#### CHALLENGE:
Without including the pictures, copy out every line below.

#### SUPPLIED RECORDS:

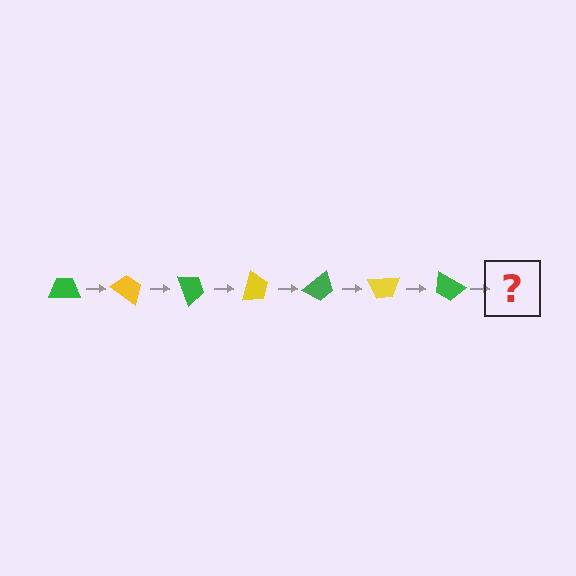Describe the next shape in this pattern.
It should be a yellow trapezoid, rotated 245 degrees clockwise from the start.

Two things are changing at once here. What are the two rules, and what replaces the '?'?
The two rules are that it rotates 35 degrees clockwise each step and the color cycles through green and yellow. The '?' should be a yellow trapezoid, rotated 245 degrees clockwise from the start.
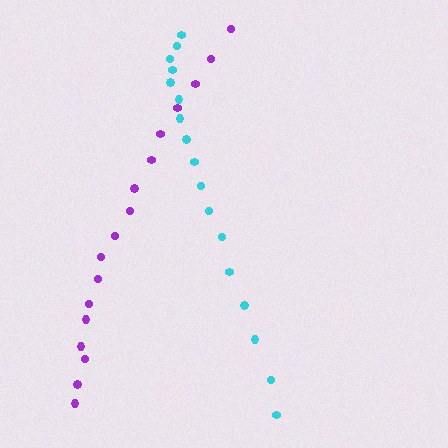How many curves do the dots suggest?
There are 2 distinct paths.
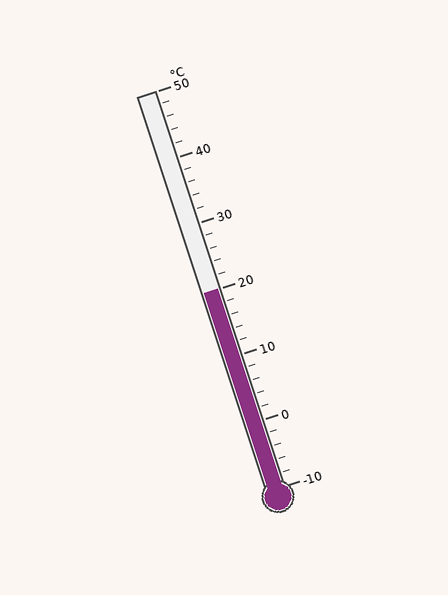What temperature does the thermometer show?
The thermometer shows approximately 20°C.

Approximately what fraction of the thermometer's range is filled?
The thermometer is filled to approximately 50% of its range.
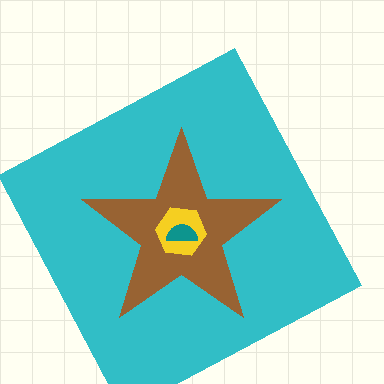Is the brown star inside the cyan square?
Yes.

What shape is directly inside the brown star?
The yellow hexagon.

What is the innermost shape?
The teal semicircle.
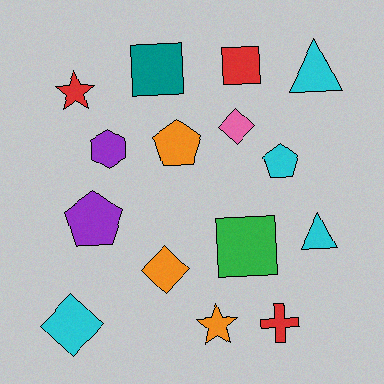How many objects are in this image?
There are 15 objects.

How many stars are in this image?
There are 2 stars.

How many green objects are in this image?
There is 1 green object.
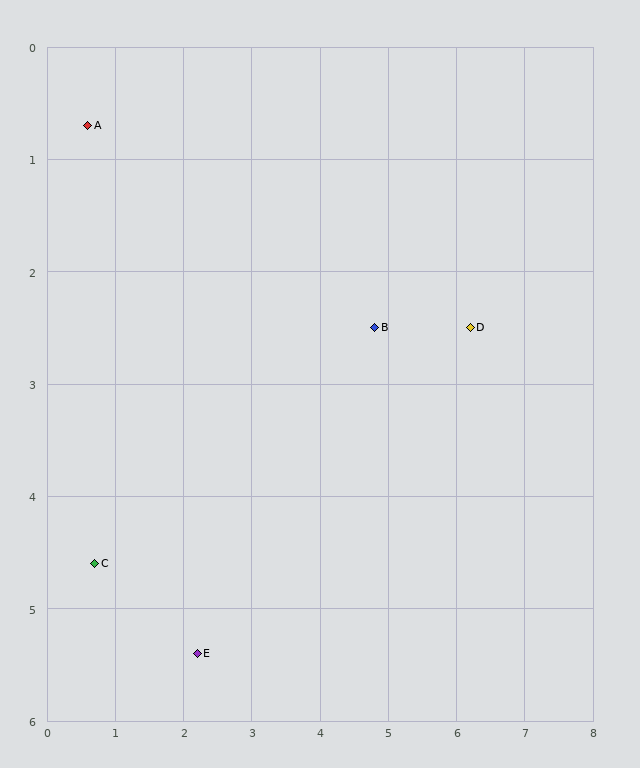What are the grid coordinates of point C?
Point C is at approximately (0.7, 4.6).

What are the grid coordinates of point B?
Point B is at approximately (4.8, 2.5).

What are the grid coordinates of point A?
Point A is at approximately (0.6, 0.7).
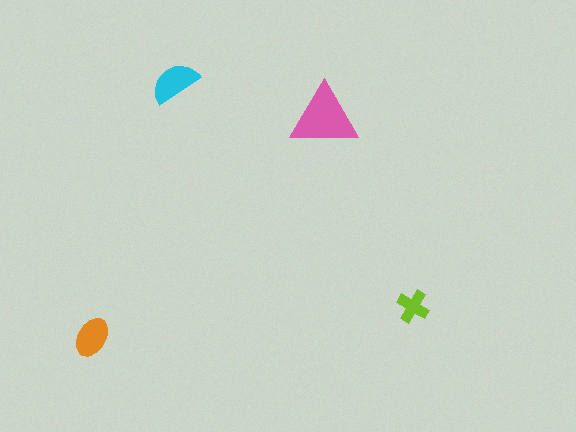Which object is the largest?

#### EXERCISE RESULT:
Describe the next shape in this pattern.
It should be a yellow trapezoid, rotated 245 degrees clockwise from the start.

Two things are changing at once here. What are the two rules, and what replaces the '?'?
The two rules are that it rotates 35 degrees clockwise each step and the color cycles through green and yellow. The '?' should be a yellow trapezoid, rotated 245 degrees clockwise from the start.
How many curves do the dots suggest?
There are 2 distinct paths.
What temperature does the thermometer show?
The thermometer shows approximately 20°C.

Approximately what fraction of the thermometer's range is filled?
The thermometer is filled to approximately 50% of its range.
Is the brown star inside the cyan square?
Yes.

What shape is directly inside the brown star?
The yellow hexagon.

What is the innermost shape?
The teal semicircle.
How many objects are in this image?
There are 15 objects.

How many stars are in this image?
There are 2 stars.

How many green objects are in this image?
There is 1 green object.
What are the grid coordinates of point C?
Point C is at approximately (0.7, 4.6).

What are the grid coordinates of point B?
Point B is at approximately (4.8, 2.5).

What are the grid coordinates of point A?
Point A is at approximately (0.6, 0.7).
Which object is the largest?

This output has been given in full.